- _Dataset excerpts_
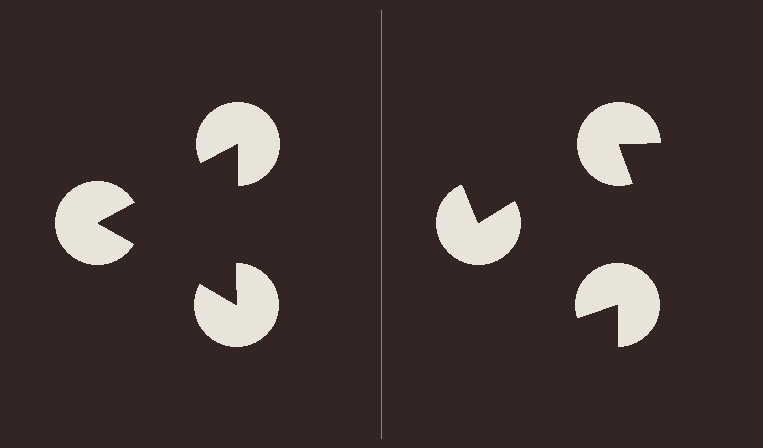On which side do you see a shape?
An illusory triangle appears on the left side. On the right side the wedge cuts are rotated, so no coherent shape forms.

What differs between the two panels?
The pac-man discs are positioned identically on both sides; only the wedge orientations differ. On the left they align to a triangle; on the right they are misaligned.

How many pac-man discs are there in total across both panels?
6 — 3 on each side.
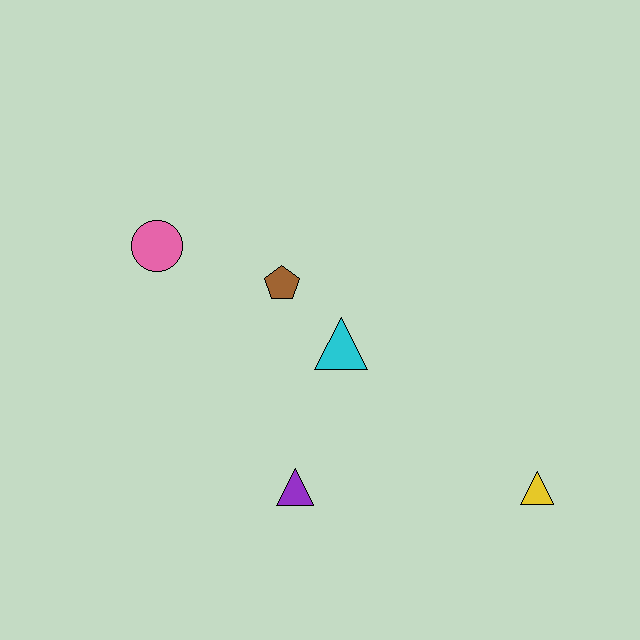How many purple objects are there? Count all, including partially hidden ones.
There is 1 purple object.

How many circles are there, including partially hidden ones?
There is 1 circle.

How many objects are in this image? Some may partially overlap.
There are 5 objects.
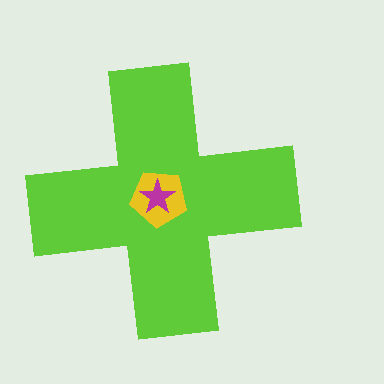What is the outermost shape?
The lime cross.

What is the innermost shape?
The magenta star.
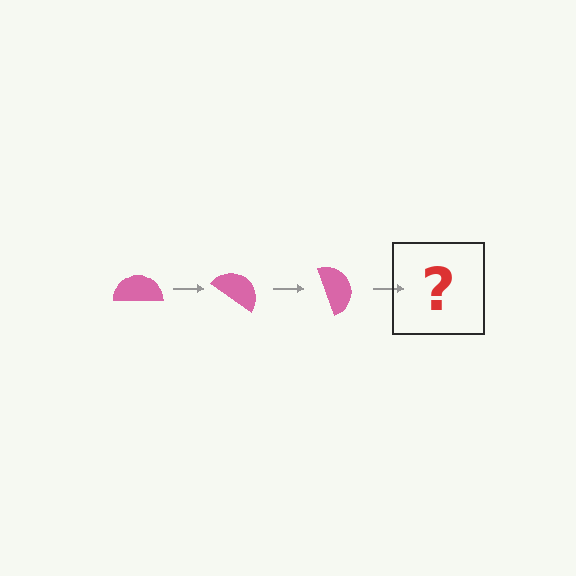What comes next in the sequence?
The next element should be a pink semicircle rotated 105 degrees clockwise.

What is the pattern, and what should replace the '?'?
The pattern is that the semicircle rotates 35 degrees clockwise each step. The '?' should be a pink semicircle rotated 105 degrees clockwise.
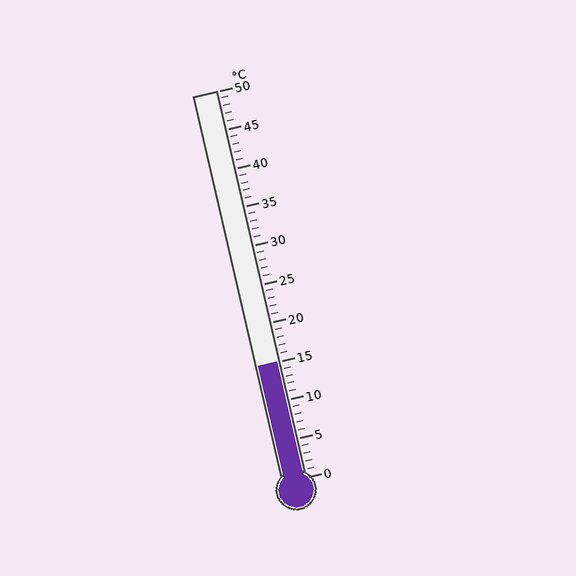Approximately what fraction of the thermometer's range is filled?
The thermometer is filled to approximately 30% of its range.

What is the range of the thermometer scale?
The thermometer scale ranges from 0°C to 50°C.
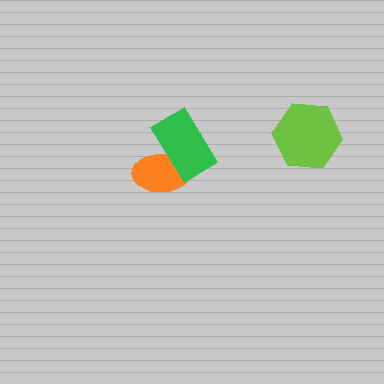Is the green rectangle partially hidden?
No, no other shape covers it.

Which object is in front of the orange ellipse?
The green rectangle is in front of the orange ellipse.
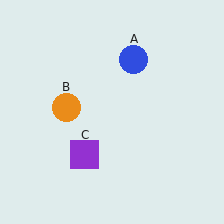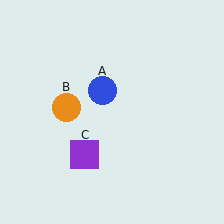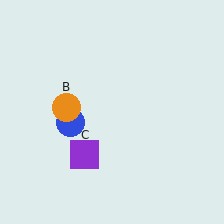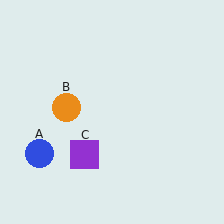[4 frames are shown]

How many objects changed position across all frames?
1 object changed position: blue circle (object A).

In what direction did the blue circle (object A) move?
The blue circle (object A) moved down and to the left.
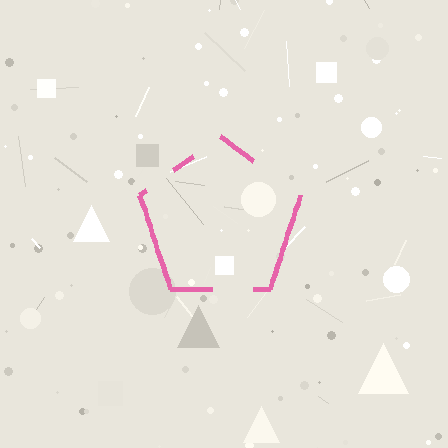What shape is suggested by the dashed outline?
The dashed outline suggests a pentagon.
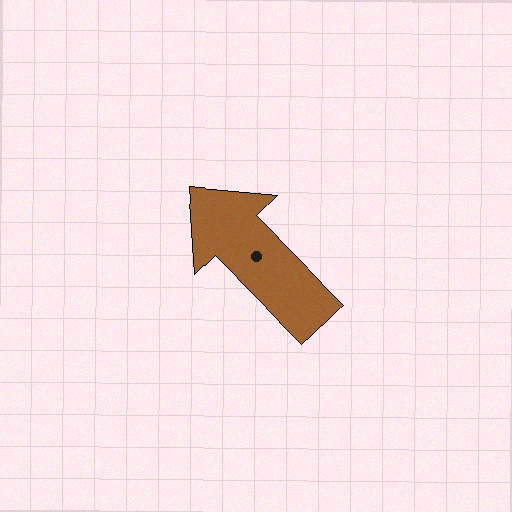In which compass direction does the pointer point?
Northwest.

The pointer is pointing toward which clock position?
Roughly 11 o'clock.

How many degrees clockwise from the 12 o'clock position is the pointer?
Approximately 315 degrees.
==
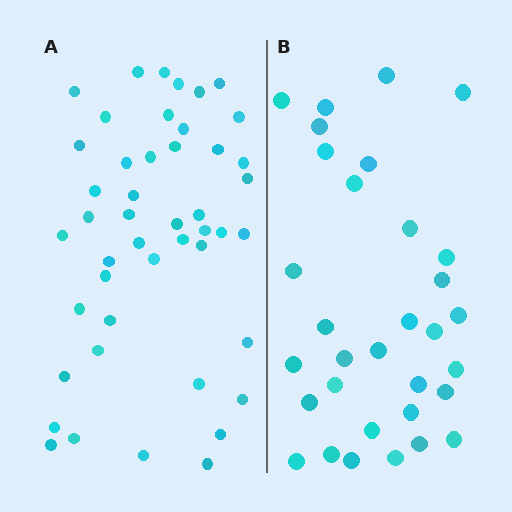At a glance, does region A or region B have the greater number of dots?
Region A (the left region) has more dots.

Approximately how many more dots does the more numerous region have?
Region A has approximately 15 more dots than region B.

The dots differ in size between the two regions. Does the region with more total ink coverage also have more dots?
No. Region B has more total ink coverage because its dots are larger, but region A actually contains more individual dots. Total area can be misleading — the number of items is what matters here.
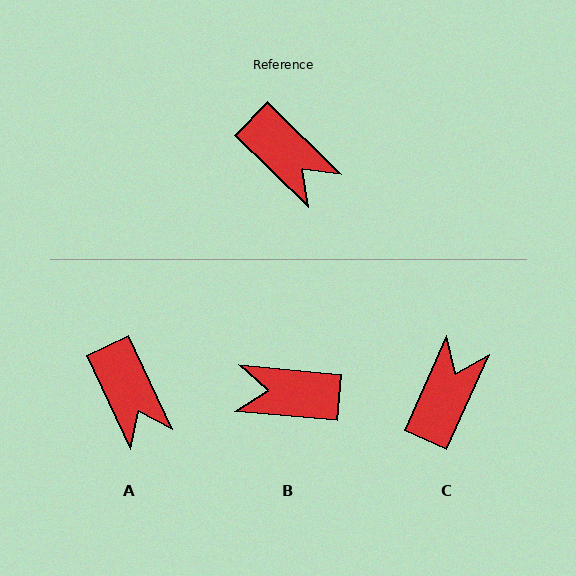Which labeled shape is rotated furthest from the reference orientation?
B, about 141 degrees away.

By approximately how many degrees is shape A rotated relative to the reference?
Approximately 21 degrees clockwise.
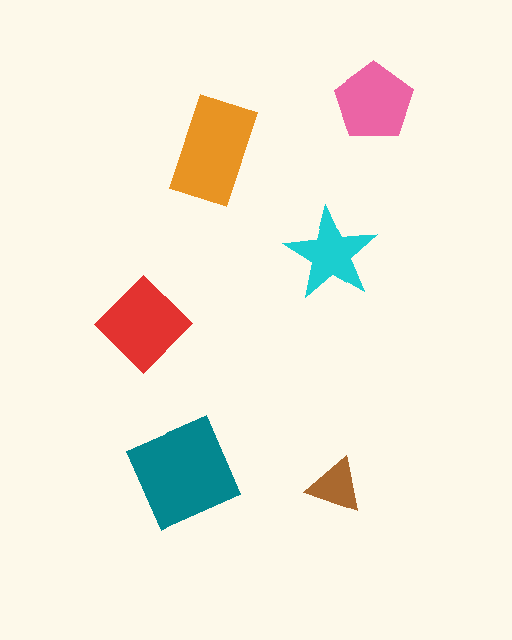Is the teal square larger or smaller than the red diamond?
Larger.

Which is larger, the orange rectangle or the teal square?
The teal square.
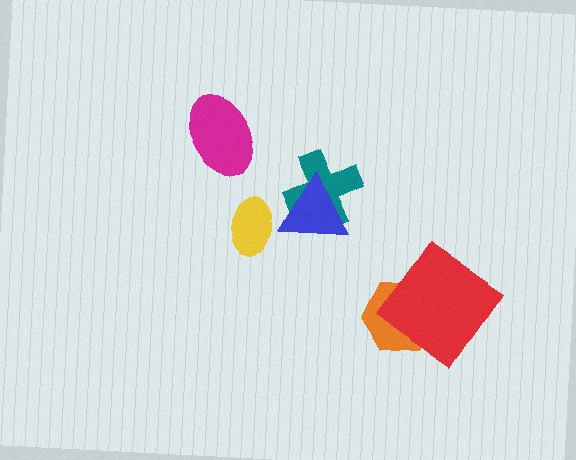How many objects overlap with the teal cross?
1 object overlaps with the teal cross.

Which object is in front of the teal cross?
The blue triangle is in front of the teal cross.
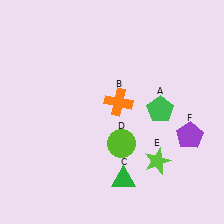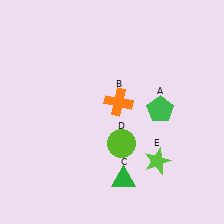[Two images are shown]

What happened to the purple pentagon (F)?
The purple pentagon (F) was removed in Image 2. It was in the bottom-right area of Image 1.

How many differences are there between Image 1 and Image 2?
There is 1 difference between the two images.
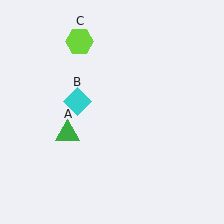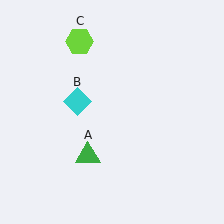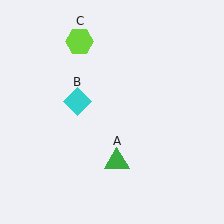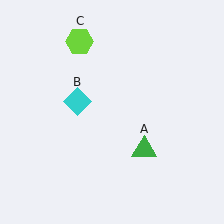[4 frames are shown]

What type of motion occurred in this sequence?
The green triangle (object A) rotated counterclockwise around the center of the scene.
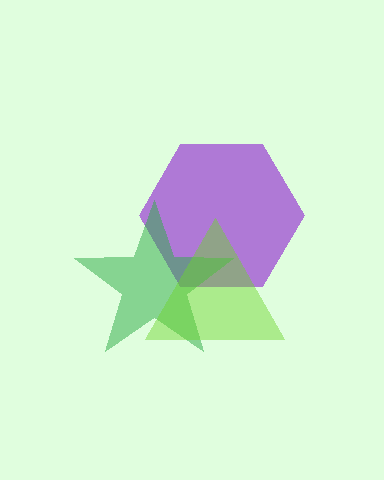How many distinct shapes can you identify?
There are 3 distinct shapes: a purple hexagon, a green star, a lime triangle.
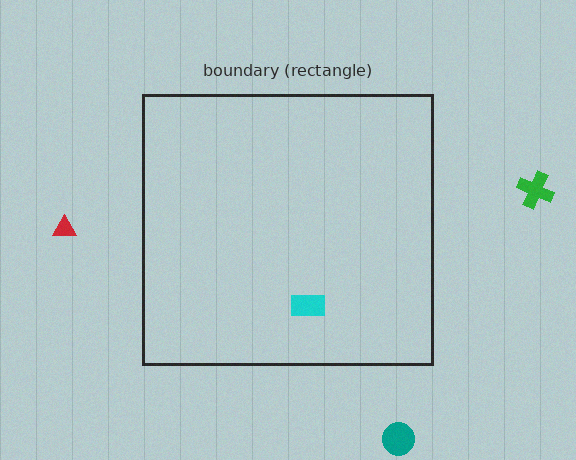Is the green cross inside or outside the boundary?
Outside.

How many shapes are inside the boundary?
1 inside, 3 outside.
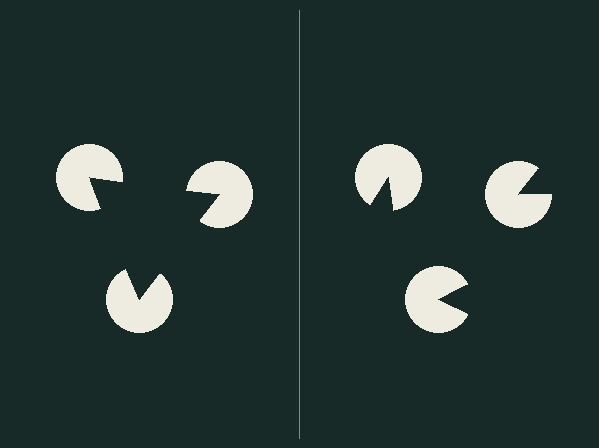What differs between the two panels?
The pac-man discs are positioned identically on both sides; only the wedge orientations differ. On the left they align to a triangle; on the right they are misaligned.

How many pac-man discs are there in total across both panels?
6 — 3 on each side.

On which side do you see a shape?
...
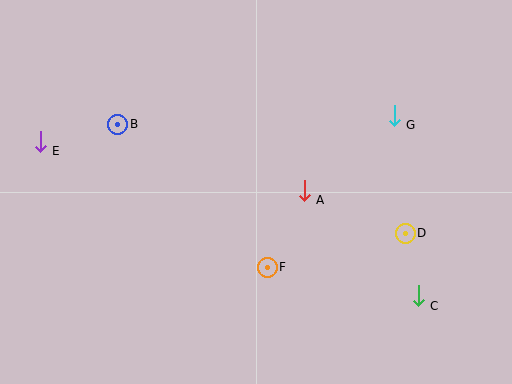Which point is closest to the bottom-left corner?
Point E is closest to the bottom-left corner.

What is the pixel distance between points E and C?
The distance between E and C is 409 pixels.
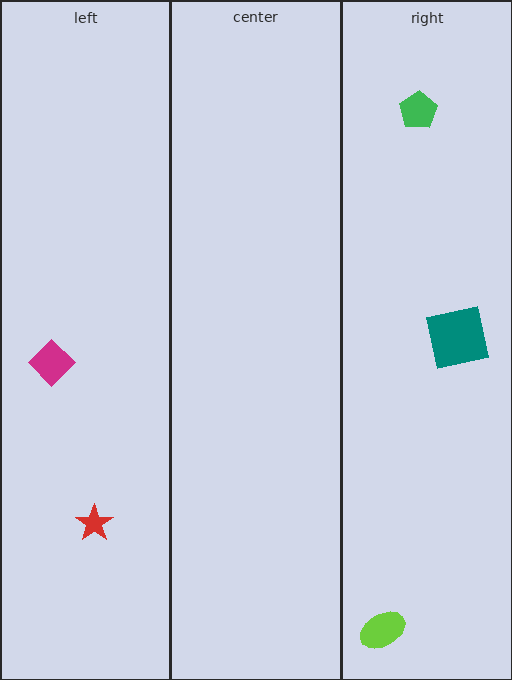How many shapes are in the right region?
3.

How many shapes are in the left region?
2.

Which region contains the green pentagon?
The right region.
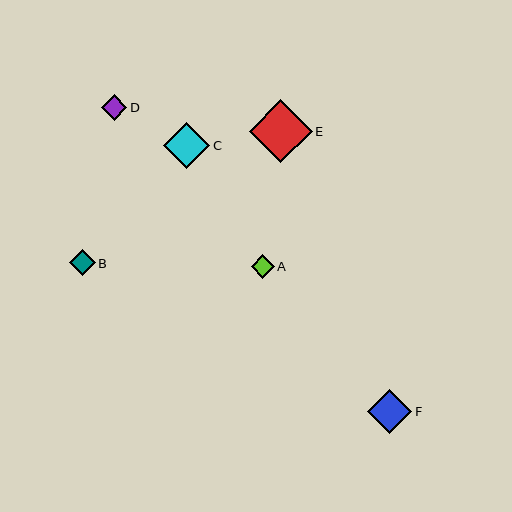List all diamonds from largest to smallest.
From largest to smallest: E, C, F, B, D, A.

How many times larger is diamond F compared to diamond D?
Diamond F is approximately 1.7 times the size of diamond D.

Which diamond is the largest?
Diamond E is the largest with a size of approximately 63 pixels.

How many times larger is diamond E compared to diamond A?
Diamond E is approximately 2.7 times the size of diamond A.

- _Goal of the exercise_
Can you give again only the lines between the one containing "Approximately how many more" and the one containing "[Two images are shown]", counting both, exactly as they appear and without any pictures?

- _Solution to the exercise_
Approximately how many more dots does the more numerous region have?
Region A has approximately 15 more dots than region B.

The dots differ in size between the two regions. Does the region with more total ink coverage also have more dots?
No. Region B has more total ink coverage because its dots are larger, but region A actually contains more individual dots. Total area can be misleading — the number of items is what matters here.
Which labeled shape is rotated furthest from the reference orientation?
B, about 141 degrees away.

By approximately how many degrees is shape A rotated relative to the reference?
Approximately 21 degrees clockwise.
Is the teal square larger or smaller than the red diamond?
Larger.

Which is larger, the orange rectangle or the teal square?
The teal square.
How many objects overlap with the teal cross?
1 object overlaps with the teal cross.

Which object is in front of the teal cross?
The blue triangle is in front of the teal cross.
[Two images are shown]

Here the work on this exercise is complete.